Among these lines, how many include "shown"? Answer only with the number.

[Begin]

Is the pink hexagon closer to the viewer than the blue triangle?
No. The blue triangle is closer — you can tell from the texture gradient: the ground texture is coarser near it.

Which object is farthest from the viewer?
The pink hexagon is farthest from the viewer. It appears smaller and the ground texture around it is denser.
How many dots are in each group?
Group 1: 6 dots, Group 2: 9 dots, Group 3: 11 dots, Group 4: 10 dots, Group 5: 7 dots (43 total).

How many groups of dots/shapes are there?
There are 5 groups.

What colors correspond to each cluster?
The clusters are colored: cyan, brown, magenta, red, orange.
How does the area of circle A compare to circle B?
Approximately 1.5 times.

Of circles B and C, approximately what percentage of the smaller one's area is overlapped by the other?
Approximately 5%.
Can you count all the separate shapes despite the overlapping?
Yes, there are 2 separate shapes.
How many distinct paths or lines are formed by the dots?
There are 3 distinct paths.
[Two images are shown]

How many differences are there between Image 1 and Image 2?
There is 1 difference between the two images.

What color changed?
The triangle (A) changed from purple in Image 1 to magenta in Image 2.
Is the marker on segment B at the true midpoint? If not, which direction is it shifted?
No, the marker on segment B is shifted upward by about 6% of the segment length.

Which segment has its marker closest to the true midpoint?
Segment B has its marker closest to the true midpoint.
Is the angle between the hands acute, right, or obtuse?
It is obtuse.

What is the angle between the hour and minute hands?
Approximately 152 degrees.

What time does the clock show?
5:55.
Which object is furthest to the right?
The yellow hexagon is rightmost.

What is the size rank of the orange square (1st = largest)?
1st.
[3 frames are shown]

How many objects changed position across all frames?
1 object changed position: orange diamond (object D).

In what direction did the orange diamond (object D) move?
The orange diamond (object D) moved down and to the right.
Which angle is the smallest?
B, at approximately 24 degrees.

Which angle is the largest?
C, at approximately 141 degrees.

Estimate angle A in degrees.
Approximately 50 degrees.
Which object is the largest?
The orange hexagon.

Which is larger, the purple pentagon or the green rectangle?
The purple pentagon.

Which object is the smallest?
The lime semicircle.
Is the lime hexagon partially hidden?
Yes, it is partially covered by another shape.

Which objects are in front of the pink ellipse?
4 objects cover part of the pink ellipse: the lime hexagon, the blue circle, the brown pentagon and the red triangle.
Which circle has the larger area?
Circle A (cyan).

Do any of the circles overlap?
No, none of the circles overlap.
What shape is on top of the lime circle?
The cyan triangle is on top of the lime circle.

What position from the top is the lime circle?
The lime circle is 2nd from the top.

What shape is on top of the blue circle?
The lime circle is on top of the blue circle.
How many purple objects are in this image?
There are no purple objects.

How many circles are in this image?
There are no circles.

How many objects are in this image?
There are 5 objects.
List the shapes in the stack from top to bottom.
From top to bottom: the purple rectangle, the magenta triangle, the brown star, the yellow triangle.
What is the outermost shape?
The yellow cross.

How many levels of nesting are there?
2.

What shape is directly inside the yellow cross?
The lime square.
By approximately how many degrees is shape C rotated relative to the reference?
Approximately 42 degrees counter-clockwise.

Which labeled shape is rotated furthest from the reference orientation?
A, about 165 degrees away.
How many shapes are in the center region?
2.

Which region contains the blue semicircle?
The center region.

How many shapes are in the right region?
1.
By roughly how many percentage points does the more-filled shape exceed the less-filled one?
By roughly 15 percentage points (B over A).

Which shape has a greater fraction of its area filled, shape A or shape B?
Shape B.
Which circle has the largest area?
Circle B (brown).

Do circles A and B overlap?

[End]

* [WRITTEN SOLUTION]: 2